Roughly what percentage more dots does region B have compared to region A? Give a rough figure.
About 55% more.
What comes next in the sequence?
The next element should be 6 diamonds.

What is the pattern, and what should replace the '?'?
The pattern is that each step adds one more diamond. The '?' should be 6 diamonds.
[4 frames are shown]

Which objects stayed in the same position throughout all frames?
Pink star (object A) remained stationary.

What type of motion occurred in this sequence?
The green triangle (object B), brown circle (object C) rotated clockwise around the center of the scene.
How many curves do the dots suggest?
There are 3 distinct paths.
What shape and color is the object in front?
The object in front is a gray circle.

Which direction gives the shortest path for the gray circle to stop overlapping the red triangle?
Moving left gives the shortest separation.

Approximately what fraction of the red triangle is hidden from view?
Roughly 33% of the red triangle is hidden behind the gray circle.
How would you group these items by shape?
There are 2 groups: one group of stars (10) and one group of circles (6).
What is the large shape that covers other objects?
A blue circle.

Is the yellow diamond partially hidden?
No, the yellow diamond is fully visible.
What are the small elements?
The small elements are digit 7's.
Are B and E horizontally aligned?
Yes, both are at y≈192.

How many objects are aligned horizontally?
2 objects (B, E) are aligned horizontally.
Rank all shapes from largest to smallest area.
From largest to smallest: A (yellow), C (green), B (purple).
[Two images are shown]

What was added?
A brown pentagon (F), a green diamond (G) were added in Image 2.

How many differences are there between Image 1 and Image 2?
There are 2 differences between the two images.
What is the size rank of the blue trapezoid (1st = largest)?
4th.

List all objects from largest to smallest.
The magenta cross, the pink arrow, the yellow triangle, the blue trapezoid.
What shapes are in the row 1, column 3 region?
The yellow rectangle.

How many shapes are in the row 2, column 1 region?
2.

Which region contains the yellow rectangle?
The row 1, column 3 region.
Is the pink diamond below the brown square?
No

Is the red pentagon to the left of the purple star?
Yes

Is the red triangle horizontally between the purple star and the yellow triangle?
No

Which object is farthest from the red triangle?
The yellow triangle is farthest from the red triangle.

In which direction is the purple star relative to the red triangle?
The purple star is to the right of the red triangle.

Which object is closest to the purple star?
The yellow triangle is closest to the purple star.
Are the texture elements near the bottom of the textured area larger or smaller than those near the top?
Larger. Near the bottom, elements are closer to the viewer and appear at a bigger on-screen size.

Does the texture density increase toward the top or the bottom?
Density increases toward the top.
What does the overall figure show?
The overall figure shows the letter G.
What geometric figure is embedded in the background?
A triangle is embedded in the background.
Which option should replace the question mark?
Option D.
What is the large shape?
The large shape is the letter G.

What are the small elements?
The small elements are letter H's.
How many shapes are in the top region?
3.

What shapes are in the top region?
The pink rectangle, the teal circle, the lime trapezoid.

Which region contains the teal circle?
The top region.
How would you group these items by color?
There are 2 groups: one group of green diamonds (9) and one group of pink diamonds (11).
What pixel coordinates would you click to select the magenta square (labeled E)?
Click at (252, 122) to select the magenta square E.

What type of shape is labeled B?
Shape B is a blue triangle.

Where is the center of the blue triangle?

> Work required
From the data above, copy each line that has the string "shown".

> Reply
[4 frames are shown]
[Two images are shown]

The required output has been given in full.